- _Problem to work on_: Skip the pictures. Transcribe the rest of the data below without changing a word.

- _Listed entries_:
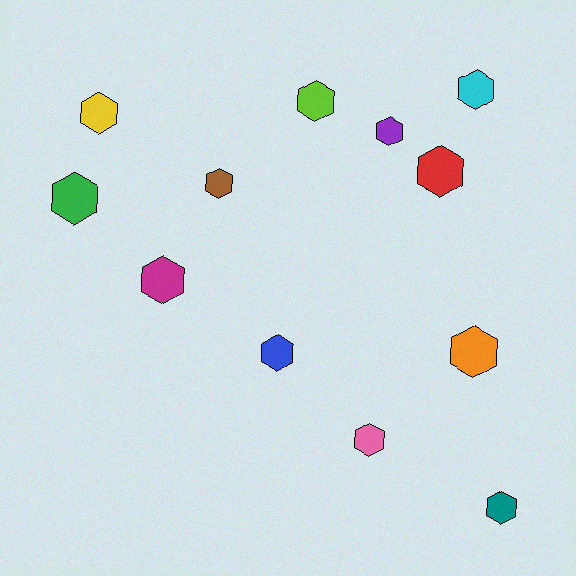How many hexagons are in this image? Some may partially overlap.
There are 12 hexagons.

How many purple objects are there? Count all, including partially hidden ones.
There is 1 purple object.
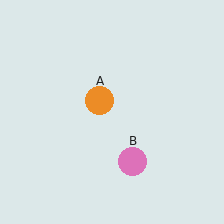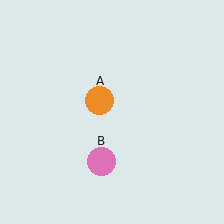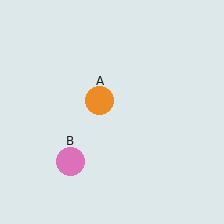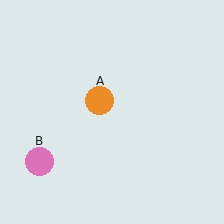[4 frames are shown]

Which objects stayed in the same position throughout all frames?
Orange circle (object A) remained stationary.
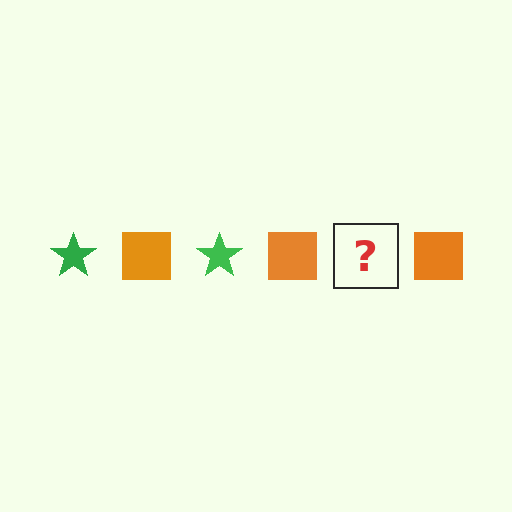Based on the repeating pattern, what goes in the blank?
The blank should be a green star.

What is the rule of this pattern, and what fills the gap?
The rule is that the pattern alternates between green star and orange square. The gap should be filled with a green star.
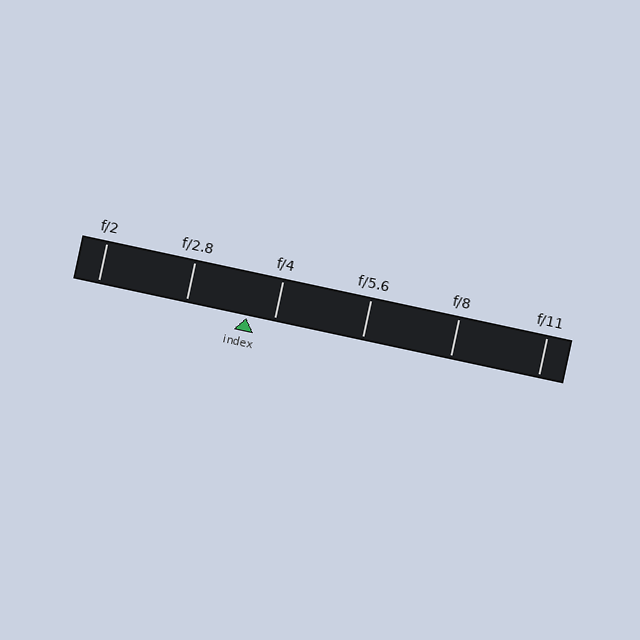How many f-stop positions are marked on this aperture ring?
There are 6 f-stop positions marked.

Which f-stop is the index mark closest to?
The index mark is closest to f/4.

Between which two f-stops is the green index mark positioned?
The index mark is between f/2.8 and f/4.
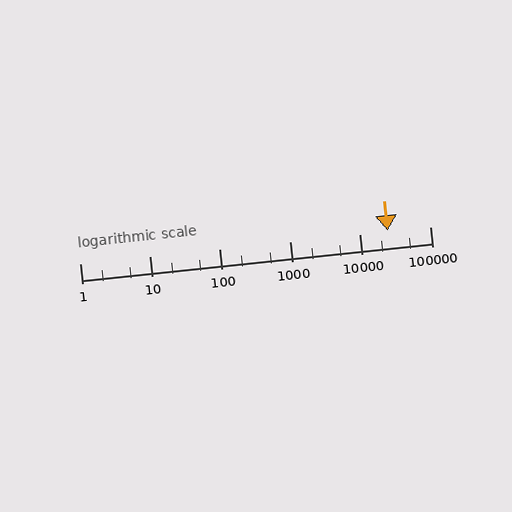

- _Task solution_:
How many hexagons are in this image? Some may partially overlap.
There are 12 hexagons.

How many purple objects are there? Count all, including partially hidden ones.
There is 1 purple object.
[4 frames are shown]

Which objects stayed in the same position throughout all frames?
Orange circle (object A) remained stationary.
Based on the repeating pattern, what goes in the blank?
The blank should be a green star.

What is the rule of this pattern, and what fills the gap?
The rule is that the pattern alternates between green star and orange square. The gap should be filled with a green star.
How many f-stop positions are marked on this aperture ring?
There are 6 f-stop positions marked.

Which f-stop is the index mark closest to?
The index mark is closest to f/4.

Between which two f-stops is the green index mark positioned?
The index mark is between f/2.8 and f/4.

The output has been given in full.